**WHAT TO PRODUCE**
Nothing but the lines from the one containing "Is the pink pentagon horizontally" through the last line of the records below should be copied, exactly and without pictures.

**RECORDS FOR THE TASK**

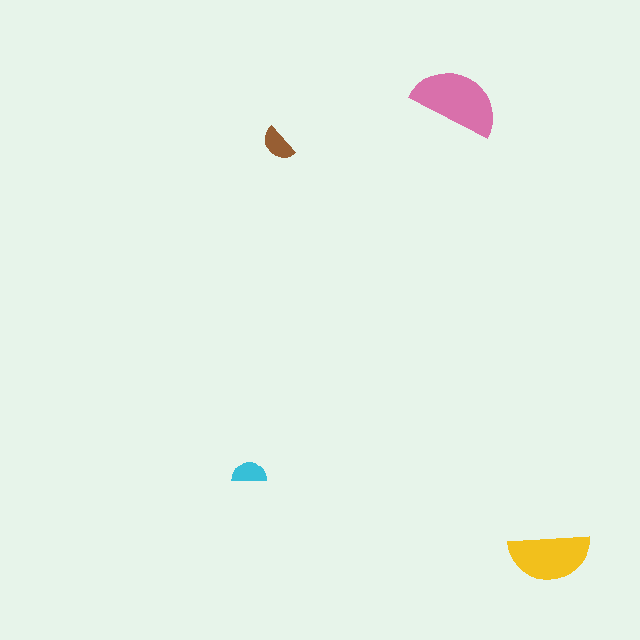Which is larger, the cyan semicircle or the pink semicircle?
The pink one.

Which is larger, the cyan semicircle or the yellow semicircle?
The yellow one.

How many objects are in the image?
There are 4 objects in the image.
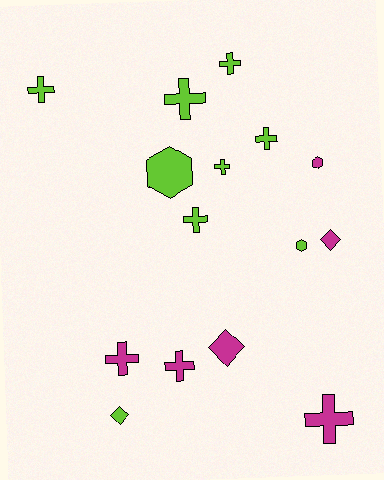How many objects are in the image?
There are 15 objects.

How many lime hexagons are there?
There are 2 lime hexagons.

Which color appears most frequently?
Lime, with 9 objects.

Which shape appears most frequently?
Cross, with 9 objects.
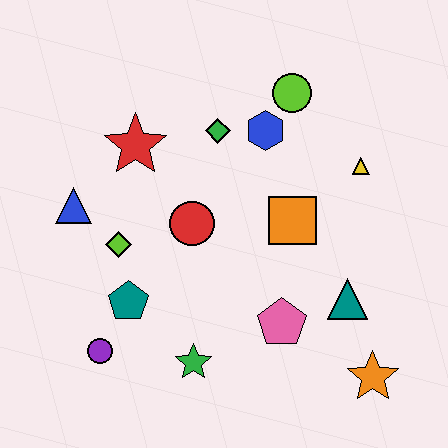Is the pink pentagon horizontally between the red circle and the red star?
No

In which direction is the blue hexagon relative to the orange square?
The blue hexagon is above the orange square.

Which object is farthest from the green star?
The lime circle is farthest from the green star.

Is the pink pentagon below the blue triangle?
Yes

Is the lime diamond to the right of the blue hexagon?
No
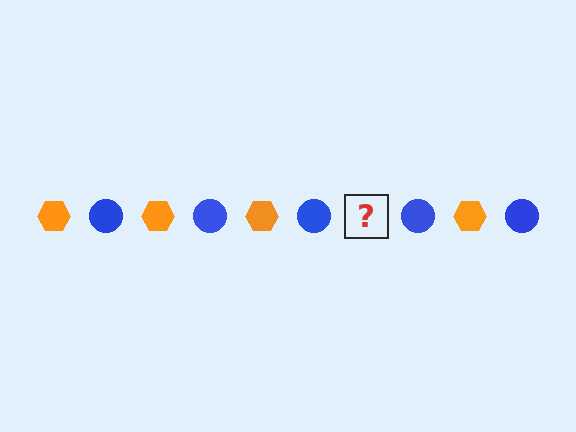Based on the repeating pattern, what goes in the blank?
The blank should be an orange hexagon.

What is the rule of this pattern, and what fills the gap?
The rule is that the pattern alternates between orange hexagon and blue circle. The gap should be filled with an orange hexagon.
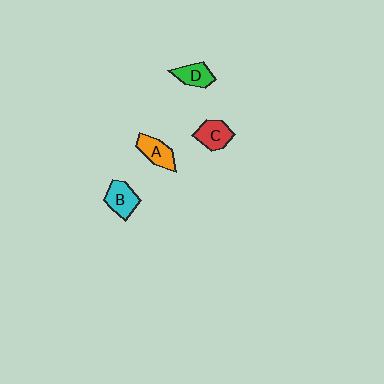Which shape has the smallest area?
Shape D (green).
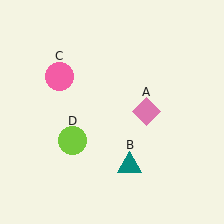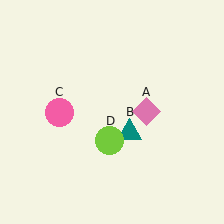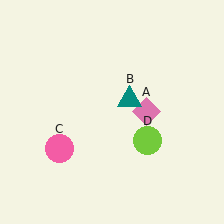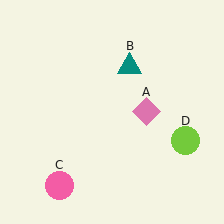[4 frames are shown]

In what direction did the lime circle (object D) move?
The lime circle (object D) moved right.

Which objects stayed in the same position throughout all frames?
Pink diamond (object A) remained stationary.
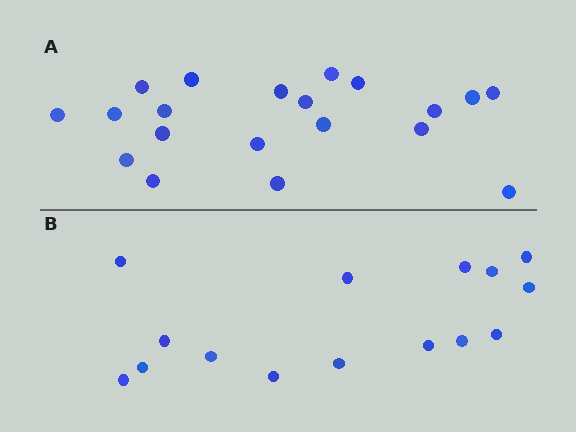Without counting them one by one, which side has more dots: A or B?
Region A (the top region) has more dots.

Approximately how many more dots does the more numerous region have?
Region A has about 5 more dots than region B.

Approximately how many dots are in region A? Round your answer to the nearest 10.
About 20 dots.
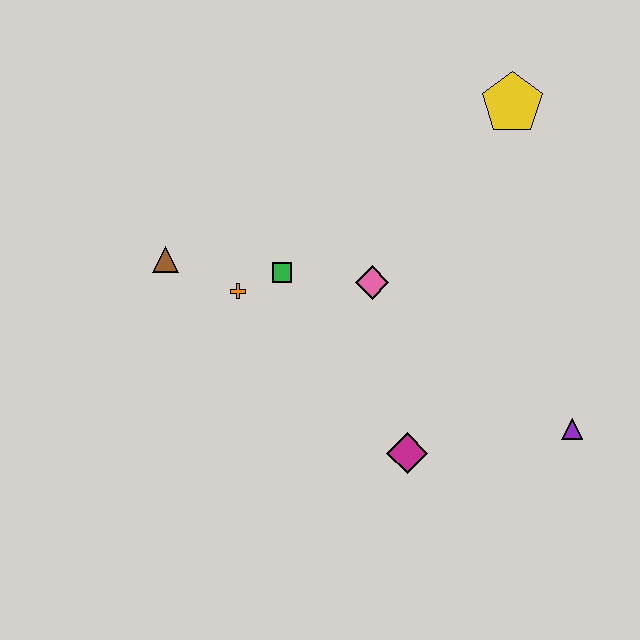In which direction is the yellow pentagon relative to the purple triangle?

**WRITTEN RESPONSE**
Is the pink pentagon horizontally between the red circle and the red star?
No

In which direction is the blue hexagon relative to the orange square?
The blue hexagon is above the orange square.

Which object is farthest from the green star?
The lime circle is farthest from the green star.

Is the pink pentagon below the blue triangle?
Yes

Is the lime diamond to the right of the blue hexagon?
No
Based on the repeating pattern, what goes in the blank?
The blank should be an orange hexagon.

What is the rule of this pattern, and what fills the gap?
The rule is that the pattern alternates between orange hexagon and blue circle. The gap should be filled with an orange hexagon.
Which shape has the smallest area?
Shape D (green).
[4 frames are shown]

In what direction did the lime circle (object D) move?
The lime circle (object D) moved right.

Which objects stayed in the same position throughout all frames?
Pink diamond (object A) remained stationary.
Without counting them one by one, which side has more dots: A or B?
Region A (the top region) has more dots.

Approximately how many more dots does the more numerous region have?
Region A has about 5 more dots than region B.

Approximately how many dots are in region A? Round your answer to the nearest 10.
About 20 dots.
In which direction is the yellow pentagon relative to the purple triangle?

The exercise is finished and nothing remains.